:: WHAT TO PRODUCE ::
Write the records below out again exactly as given, with no images.
====== DATA SHOWN ======
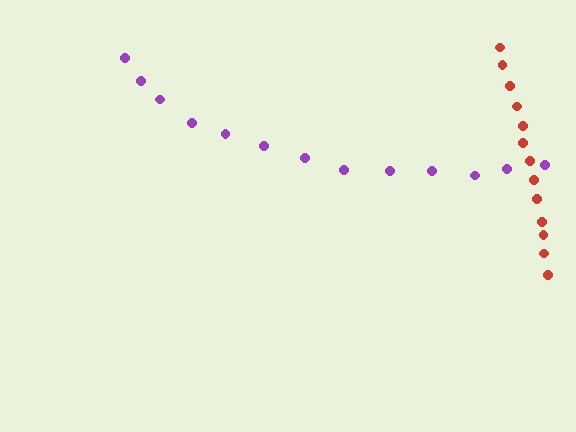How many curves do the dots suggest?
There are 2 distinct paths.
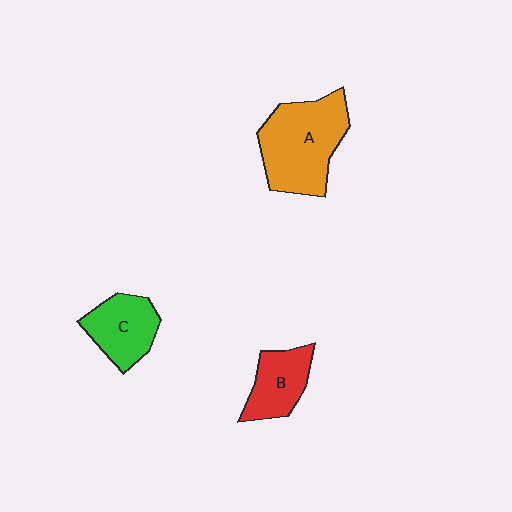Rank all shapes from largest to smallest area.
From largest to smallest: A (orange), C (green), B (red).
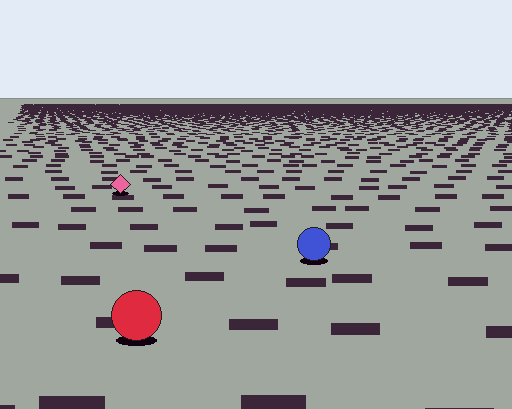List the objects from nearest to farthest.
From nearest to farthest: the red circle, the blue circle, the pink diamond.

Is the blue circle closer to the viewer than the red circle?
No. The red circle is closer — you can tell from the texture gradient: the ground texture is coarser near it.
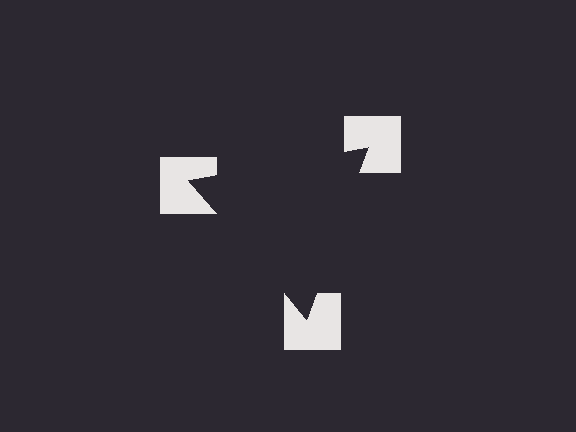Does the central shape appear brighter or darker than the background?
It typically appears slightly darker than the background, even though no actual brightness change is drawn.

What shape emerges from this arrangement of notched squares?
An illusory triangle — its edges are inferred from the aligned wedge cuts in the notched squares, not physically drawn.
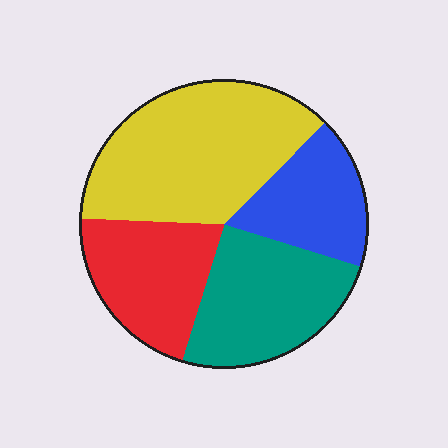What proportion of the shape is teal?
Teal takes up about one quarter (1/4) of the shape.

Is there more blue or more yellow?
Yellow.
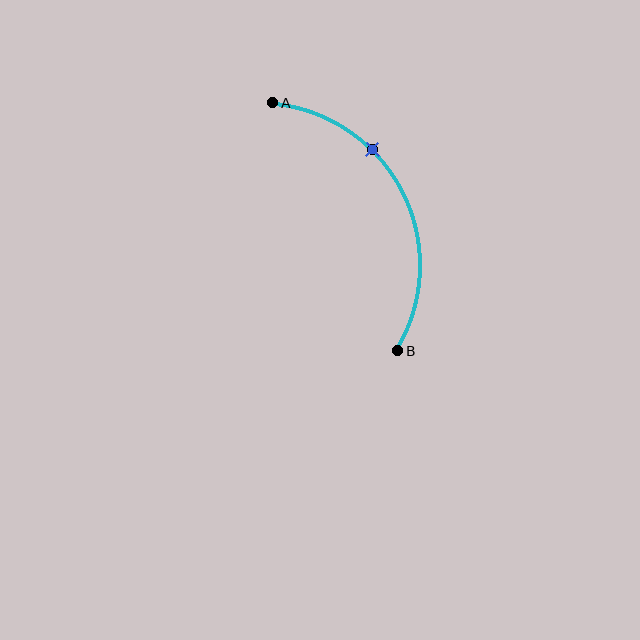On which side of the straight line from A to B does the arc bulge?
The arc bulges to the right of the straight line connecting A and B.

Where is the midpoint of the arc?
The arc midpoint is the point on the curve farthest from the straight line joining A and B. It sits to the right of that line.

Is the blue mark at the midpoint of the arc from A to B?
No. The blue mark lies on the arc but is closer to endpoint A. The arc midpoint would be at the point on the curve equidistant along the arc from both A and B.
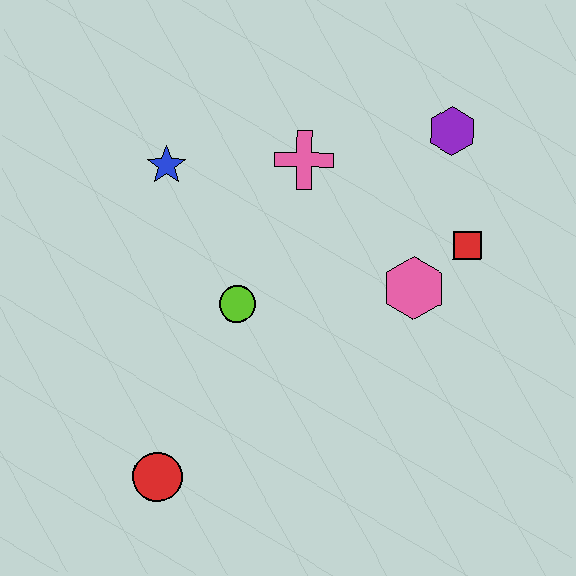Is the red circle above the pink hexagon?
No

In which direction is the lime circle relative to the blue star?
The lime circle is below the blue star.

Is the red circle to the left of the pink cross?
Yes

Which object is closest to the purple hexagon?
======
:: OUTPUT ::
How many curves do the dots suggest?
There are 2 distinct paths.
Rank all shapes from largest to smallest area.
From largest to smallest: A (orange), C (green), B (red).
List the objects from nearest to farthest.
From nearest to farthest: the red circle, the blue circle, the pink diamond.

Is the blue circle closer to the viewer than the red circle?
No. The red circle is closer — you can tell from the texture gradient: the ground texture is coarser near it.
Does the central shape appear brighter or darker than the background?
It typically appears slightly darker than the background, even though no actual brightness change is drawn.

What shape emerges from this arrangement of notched squares?
An illusory triangle — its edges are inferred from the aligned wedge cuts in the notched squares, not physically drawn.
What proportion of the shape is teal?
Teal takes up about one quarter (1/4) of the shape.

Is there more blue or more yellow?
Yellow.
On which side of the straight line from A to B does the arc bulge?
The arc bulges to the right of the straight line connecting A and B.

Where is the midpoint of the arc?
The arc midpoint is the point on the curve farthest from the straight line joining A and B. It sits to the right of that line.

Is the blue mark at the midpoint of the arc from A to B?
No. The blue mark lies on the arc but is closer to endpoint A. The arc midpoint would be at the point on the curve equidistant along the arc from both A and B.
Is the red circle above the pink hexagon?
No

In which direction is the lime circle relative to the blue star?
The lime circle is below the blue star.

Is the red circle to the left of the pink cross?
Yes

Which object is closest to the purple hexagon?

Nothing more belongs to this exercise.